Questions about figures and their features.
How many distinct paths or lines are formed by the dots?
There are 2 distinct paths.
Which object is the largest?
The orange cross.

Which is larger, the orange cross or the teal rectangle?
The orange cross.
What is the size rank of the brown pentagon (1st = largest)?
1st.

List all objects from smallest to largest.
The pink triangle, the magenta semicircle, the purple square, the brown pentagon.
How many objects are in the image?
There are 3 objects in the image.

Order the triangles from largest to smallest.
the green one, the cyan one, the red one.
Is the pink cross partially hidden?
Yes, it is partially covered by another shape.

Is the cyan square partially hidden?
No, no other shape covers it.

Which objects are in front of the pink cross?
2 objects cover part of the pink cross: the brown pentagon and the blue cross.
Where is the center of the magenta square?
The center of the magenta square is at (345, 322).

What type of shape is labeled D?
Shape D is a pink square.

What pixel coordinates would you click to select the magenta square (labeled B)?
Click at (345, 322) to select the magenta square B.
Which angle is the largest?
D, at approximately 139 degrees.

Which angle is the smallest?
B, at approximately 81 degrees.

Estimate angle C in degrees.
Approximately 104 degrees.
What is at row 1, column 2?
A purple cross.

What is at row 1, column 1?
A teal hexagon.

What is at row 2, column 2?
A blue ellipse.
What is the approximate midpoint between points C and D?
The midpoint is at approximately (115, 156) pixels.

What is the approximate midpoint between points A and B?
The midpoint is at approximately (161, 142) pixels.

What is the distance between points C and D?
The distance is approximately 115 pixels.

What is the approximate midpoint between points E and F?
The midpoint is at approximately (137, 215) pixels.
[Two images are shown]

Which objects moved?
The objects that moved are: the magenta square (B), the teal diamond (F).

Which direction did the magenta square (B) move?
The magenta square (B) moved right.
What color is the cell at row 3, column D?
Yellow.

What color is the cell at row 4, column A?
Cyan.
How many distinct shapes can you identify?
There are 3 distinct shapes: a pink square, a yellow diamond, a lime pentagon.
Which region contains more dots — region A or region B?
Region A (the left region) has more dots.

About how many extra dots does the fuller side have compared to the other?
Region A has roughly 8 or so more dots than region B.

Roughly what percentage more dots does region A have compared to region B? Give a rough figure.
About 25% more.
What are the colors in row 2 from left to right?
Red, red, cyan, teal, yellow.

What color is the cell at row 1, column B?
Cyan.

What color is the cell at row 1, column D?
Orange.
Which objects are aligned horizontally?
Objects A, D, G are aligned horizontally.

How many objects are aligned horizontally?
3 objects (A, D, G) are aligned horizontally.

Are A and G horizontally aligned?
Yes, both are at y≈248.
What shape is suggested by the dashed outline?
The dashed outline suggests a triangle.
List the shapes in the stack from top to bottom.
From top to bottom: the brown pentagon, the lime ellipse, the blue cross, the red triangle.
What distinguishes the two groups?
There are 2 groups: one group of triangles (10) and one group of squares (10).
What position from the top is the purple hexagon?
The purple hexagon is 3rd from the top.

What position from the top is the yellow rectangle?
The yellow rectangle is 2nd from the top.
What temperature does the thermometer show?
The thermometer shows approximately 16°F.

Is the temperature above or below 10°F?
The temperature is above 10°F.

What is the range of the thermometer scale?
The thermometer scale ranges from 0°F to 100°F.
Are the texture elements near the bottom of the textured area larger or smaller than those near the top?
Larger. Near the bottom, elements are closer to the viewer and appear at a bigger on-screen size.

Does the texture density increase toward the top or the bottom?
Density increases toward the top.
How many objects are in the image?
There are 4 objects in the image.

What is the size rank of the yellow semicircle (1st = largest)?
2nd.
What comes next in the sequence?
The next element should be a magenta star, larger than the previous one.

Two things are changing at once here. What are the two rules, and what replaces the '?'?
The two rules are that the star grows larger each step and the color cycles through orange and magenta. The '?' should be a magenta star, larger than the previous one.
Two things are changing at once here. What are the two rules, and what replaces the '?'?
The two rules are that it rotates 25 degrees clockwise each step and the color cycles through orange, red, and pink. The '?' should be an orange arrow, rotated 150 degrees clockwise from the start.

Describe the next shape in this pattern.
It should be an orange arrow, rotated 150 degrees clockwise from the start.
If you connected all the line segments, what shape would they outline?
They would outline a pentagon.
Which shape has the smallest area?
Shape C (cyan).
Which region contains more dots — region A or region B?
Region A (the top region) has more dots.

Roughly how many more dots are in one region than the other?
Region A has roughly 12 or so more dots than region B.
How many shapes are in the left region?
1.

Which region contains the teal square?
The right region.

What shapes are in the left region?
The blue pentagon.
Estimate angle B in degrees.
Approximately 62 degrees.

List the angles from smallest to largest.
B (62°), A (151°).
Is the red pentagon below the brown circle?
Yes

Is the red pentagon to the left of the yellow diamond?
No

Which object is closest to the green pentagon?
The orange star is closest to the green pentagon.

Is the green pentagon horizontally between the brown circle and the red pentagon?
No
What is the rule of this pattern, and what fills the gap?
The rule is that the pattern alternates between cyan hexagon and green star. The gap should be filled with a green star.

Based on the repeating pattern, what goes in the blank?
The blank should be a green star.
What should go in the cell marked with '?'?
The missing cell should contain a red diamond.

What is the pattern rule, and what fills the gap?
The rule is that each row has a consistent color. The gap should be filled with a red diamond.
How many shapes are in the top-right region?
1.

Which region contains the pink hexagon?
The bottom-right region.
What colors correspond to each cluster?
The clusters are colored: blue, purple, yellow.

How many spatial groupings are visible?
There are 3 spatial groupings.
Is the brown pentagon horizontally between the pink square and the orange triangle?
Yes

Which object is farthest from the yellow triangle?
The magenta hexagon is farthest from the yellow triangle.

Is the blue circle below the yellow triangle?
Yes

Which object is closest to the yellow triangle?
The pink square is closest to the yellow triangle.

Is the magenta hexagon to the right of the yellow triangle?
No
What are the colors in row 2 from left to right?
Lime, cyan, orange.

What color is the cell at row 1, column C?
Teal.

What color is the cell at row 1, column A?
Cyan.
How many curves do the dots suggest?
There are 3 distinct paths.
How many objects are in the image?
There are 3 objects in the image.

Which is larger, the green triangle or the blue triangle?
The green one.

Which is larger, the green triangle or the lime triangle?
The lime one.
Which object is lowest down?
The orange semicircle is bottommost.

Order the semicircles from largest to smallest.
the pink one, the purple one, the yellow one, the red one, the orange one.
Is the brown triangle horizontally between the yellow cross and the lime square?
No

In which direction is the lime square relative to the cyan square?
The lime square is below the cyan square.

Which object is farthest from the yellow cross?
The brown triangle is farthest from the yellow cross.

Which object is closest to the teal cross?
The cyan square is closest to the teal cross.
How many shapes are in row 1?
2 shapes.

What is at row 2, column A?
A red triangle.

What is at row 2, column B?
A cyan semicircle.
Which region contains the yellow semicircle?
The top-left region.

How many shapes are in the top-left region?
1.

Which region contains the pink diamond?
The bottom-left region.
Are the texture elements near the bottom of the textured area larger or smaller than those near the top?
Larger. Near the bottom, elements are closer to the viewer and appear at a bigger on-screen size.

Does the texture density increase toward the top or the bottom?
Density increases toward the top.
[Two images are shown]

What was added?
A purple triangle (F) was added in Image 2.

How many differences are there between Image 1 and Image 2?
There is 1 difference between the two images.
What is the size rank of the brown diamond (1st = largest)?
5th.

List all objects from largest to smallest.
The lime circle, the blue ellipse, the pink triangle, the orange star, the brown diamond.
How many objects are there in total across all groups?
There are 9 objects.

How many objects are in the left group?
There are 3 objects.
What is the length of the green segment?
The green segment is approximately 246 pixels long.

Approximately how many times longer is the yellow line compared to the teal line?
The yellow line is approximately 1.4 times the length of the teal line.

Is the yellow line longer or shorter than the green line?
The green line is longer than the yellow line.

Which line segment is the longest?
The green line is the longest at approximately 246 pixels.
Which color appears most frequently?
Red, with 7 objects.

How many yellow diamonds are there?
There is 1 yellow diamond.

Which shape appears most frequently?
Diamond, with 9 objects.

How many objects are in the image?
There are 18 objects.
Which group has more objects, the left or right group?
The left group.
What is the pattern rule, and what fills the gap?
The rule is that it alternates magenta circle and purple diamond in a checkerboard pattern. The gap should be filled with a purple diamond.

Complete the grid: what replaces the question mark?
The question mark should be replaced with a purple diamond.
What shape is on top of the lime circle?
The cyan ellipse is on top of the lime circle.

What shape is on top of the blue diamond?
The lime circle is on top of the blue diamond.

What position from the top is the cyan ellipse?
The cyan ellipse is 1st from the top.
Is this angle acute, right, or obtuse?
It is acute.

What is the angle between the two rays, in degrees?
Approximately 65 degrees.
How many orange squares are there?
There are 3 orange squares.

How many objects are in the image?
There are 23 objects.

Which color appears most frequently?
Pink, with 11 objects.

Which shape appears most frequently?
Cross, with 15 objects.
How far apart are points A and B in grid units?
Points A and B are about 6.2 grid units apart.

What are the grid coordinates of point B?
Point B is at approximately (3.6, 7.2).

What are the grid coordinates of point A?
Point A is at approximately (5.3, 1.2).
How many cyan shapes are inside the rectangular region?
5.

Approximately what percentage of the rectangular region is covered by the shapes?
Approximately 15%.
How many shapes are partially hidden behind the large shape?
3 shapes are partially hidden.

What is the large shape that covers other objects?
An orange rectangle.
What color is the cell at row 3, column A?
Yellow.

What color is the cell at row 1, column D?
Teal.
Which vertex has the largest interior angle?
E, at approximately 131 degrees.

TASK STATEMENT.
From the line containing "What is the large" to the last line of the material, please quote every line exactly and only those.

FULL OUTPUT.
What is the large shape that covers other objects?
An orange rectangle.
What color is the cell at row 3, column A?
Yellow.

What color is the cell at row 1, column D?
Teal.
Which vertex has the largest interior angle?
E, at approximately 131 degrees.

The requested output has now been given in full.